— start of INPUT MATERIAL —

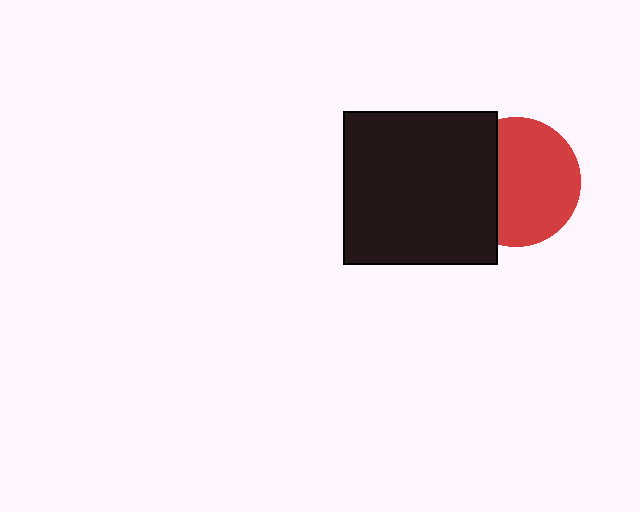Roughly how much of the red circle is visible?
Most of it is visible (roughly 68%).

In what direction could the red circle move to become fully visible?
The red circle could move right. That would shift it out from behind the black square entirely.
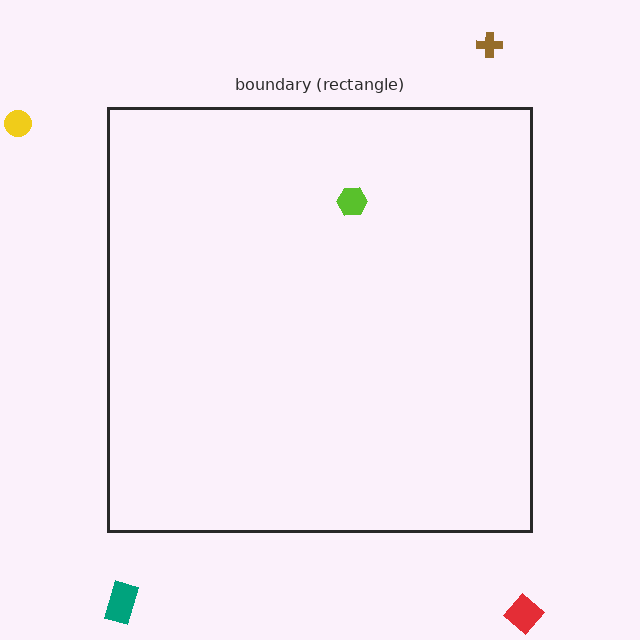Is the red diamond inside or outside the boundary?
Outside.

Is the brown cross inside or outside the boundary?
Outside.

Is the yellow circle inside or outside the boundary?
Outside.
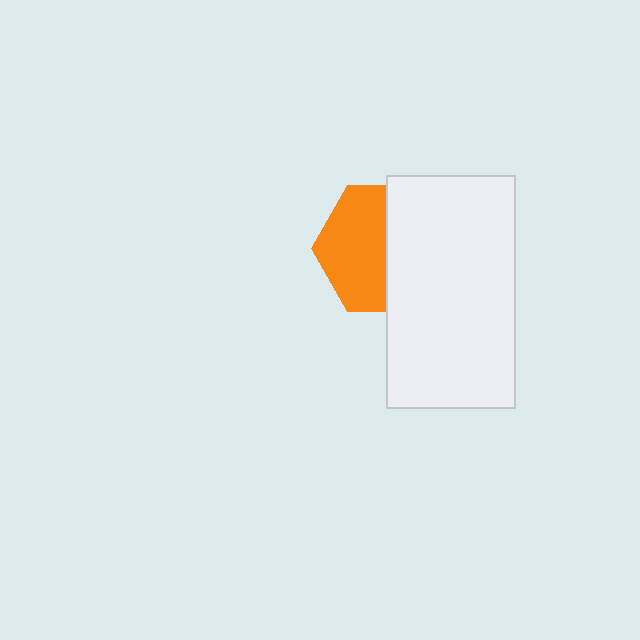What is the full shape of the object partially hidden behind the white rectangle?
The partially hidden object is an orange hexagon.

— end of INPUT MATERIAL —
— start of INPUT MATERIAL —

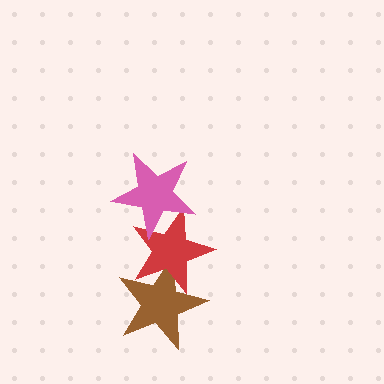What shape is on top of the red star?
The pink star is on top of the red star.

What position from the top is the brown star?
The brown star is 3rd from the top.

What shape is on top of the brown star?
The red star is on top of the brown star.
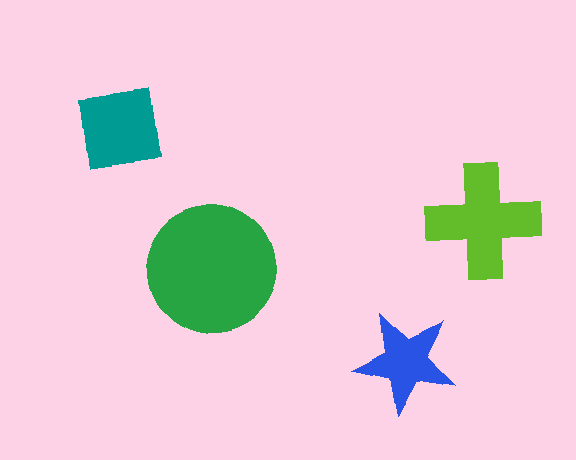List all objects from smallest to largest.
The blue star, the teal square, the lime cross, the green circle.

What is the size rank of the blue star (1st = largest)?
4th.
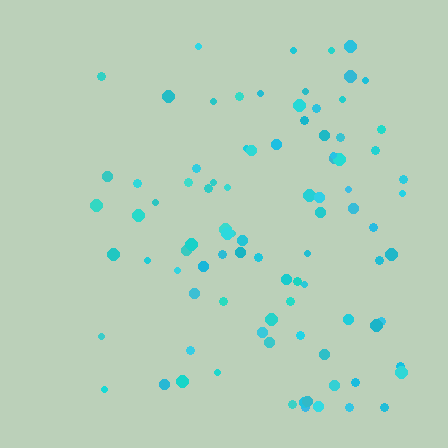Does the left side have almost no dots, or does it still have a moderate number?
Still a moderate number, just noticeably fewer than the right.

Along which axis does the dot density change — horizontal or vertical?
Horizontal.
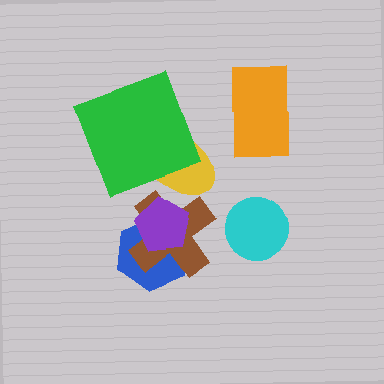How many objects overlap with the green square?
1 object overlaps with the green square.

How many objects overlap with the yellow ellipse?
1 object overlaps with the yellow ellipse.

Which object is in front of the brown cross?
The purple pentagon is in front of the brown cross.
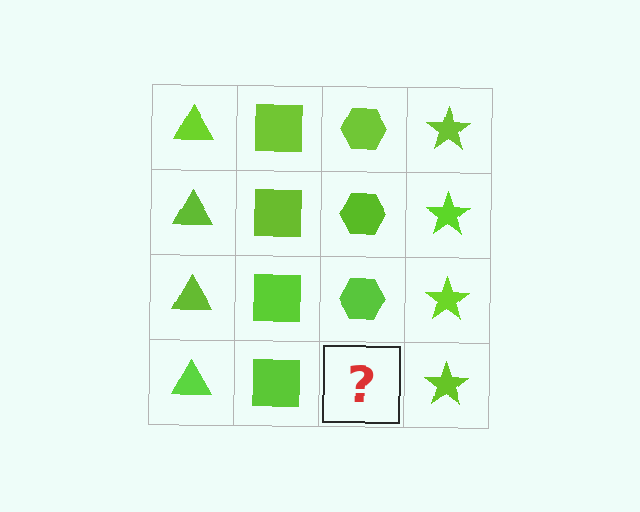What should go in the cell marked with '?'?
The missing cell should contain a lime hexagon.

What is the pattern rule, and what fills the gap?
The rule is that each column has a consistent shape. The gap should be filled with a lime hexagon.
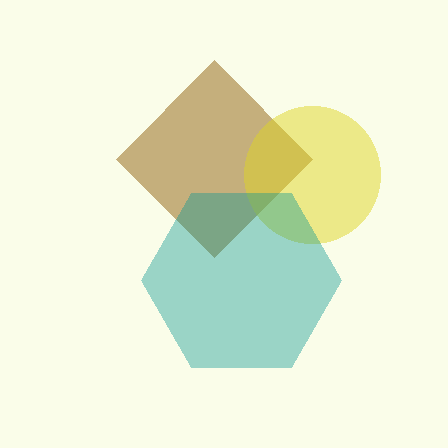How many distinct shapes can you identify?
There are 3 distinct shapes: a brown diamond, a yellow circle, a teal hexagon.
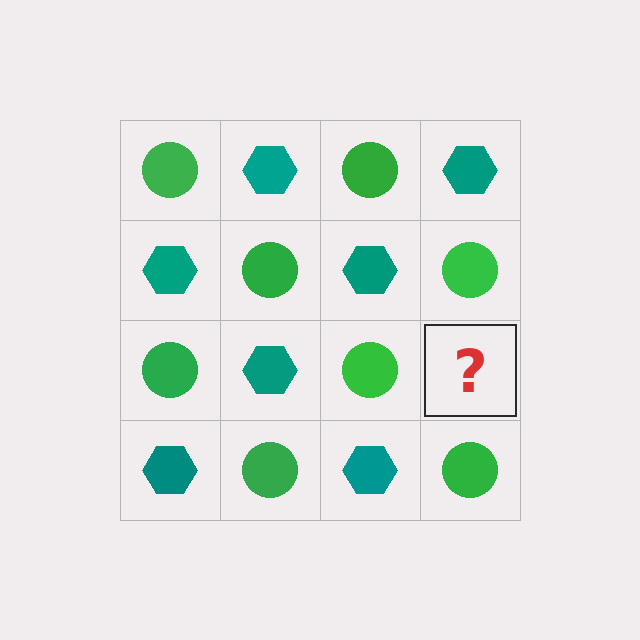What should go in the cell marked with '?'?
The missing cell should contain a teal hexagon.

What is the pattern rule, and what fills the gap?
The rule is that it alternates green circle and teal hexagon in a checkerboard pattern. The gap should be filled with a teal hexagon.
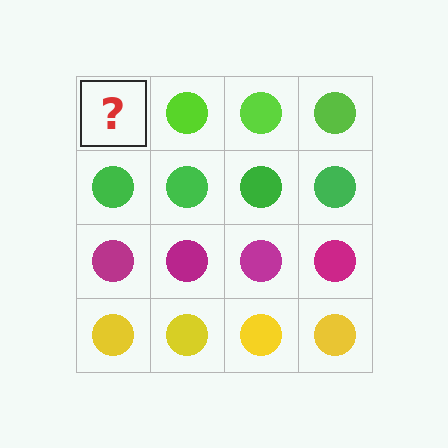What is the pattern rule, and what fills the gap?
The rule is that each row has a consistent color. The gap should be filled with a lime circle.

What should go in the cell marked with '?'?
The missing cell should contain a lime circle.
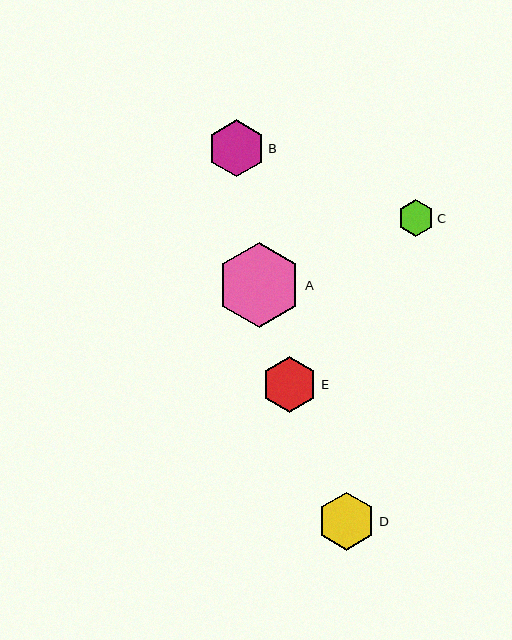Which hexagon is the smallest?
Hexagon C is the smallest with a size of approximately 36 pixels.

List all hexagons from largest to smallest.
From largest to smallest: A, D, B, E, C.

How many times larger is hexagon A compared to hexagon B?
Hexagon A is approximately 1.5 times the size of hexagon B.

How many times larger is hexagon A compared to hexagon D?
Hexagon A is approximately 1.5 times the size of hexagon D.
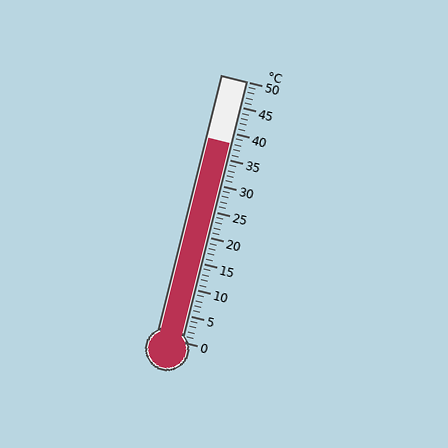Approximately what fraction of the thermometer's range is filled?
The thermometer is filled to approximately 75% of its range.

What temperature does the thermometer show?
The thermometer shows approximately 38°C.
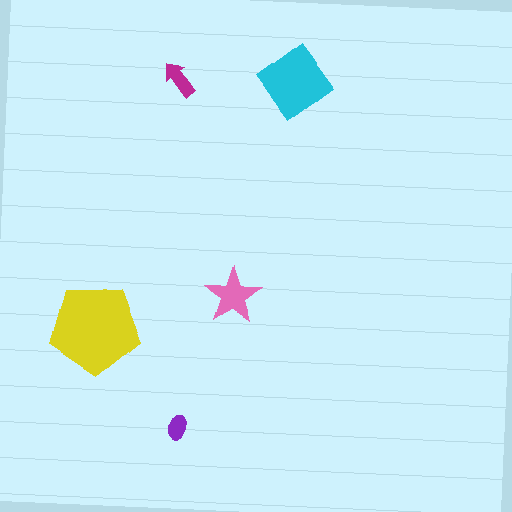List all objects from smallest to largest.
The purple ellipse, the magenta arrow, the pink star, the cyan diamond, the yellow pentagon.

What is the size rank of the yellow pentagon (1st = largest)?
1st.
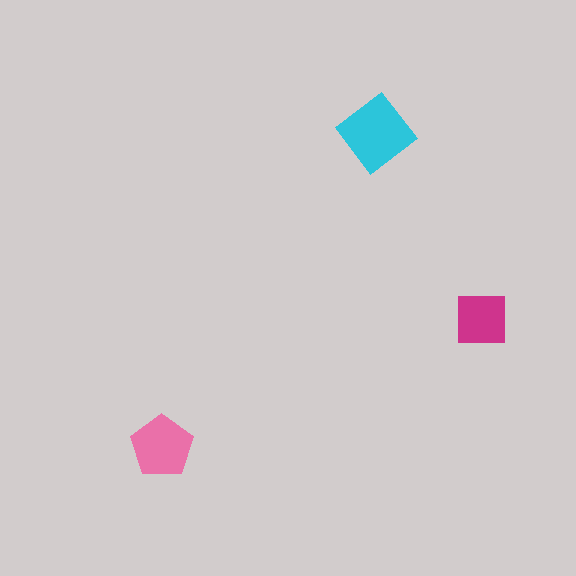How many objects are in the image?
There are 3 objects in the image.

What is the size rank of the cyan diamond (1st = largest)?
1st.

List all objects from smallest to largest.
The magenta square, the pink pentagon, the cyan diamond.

— end of INPUT MATERIAL —
— start of INPUT MATERIAL —

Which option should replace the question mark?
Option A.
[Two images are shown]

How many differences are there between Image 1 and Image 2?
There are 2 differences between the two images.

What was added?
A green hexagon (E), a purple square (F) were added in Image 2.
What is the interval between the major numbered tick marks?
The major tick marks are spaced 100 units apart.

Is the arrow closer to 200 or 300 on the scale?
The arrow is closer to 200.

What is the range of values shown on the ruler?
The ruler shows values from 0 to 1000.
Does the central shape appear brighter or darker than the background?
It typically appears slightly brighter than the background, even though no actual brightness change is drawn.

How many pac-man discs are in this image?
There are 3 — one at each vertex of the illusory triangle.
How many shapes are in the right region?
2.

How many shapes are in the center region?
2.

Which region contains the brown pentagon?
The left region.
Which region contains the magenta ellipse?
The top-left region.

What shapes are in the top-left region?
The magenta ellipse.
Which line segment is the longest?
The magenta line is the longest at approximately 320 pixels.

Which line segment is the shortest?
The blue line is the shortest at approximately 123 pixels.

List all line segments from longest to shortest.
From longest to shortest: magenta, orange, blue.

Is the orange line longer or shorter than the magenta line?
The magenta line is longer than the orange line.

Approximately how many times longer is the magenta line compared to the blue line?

— end of INPUT MATERIAL —

- [WORK REQUIRED]: Everything from the line containing "What is the range" down to the line containing "Approximately how many" should be retyped exactly, both lines included, and nothing more.

- [THE COMPLETED TASK]:
What is the range of values shown on the ruler?
The ruler shows values from 0 to 1000.
Does the central shape appear brighter or darker than the background?
It typically appears slightly brighter than the background, even though no actual brightness change is drawn.

How many pac-man discs are in this image?
There are 3 — one at each vertex of the illusory triangle.
How many shapes are in the right region?
2.

How many shapes are in the center region?
2.

Which region contains the brown pentagon?
The left region.
Which region contains the magenta ellipse?
The top-left region.

What shapes are in the top-left region?
The magenta ellipse.
Which line segment is the longest?
The magenta line is the longest at approximately 320 pixels.

Which line segment is the shortest?
The blue line is the shortest at approximately 123 pixels.

List all line segments from longest to shortest.
From longest to shortest: magenta, orange, blue.

Is the orange line longer or shorter than the magenta line?
The magenta line is longer than the orange line.

Approximately how many times longer is the magenta line compared to the blue line?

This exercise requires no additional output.